:: Input rows
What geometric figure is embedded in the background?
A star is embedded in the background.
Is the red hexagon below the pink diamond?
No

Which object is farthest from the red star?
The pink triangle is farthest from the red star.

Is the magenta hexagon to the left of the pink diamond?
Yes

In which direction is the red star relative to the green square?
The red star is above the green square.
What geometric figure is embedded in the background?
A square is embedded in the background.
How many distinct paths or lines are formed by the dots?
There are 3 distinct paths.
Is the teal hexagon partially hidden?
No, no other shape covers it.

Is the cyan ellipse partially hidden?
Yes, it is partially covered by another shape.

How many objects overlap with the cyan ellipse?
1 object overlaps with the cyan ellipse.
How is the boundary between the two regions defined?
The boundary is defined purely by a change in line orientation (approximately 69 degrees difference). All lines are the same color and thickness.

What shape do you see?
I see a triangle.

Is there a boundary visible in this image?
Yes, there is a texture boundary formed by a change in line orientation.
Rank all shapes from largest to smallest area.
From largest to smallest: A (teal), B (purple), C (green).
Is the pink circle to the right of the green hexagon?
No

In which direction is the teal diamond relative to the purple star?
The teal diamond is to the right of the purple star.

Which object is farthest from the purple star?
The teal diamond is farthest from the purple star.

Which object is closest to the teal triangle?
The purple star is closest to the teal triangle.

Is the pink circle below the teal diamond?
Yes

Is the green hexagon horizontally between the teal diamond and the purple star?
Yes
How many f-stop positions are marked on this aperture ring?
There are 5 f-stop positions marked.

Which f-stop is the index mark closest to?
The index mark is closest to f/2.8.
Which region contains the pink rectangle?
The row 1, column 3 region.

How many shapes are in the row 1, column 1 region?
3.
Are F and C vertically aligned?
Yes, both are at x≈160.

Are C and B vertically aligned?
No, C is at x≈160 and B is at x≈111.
::::
### What is required
From the first line to the last, retype the data exactly.

### Exercise answer
What geometric figure is embedded in the background?
A star is embedded in the background.
Is the red hexagon below the pink diamond?
No

Which object is farthest from the red star?
The pink triangle is farthest from the red star.

Is the magenta hexagon to the left of the pink diamond?
Yes

In which direction is the red star relative to the green square?
The red star is above the green square.
What geometric figure is embedded in the background?
A square is embedded in the background.
How many distinct paths or lines are formed by the dots?
There are 3 distinct paths.
Is the teal hexagon partially hidden?
No, no other shape covers it.

Is the cyan ellipse partially hidden?
Yes, it is partially covered by another shape.

How many objects overlap with the cyan ellipse?
1 object overlaps with the cyan ellipse.
How is the boundary between the two regions defined?
The boundary is defined purely by a change in line orientation (approximately 69 degrees difference). All lines are the same color and thickness.

What shape do you see?
I see a triangle.

Is there a boundary visible in this image?
Yes, there is a texture boundary formed by a change in line orientation.
Rank all shapes from largest to smallest area.
From largest to smallest: A (teal), B (purple), C (green).
Is the pink circle to the right of the green hexagon?
No

In which direction is the teal diamond relative to the purple star?
The teal diamond is to the right of the purple star.

Which object is farthest from the purple star?
The teal diamond is farthest from the purple star.

Which object is closest to the teal triangle?
The purple star is closest to the teal triangle.

Is the pink circle below the teal diamond?
Yes

Is the green hexagon horizontally between the teal diamond and the purple star?
Yes
How many f-stop positions are marked on this aperture ring?
There are 5 f-stop positions marked.

Which f-stop is the index mark closest to?
The index mark is closest to f/2.8.
Which region contains the pink rectangle?
The row 1, column 3 region.

How many shapes are in the row 1, column 1 region?
3.
Are F and C vertically aligned?
Yes, both are at x≈160.

Are C and B vertically aligned?
No, C is at x≈160 and B is at x≈111.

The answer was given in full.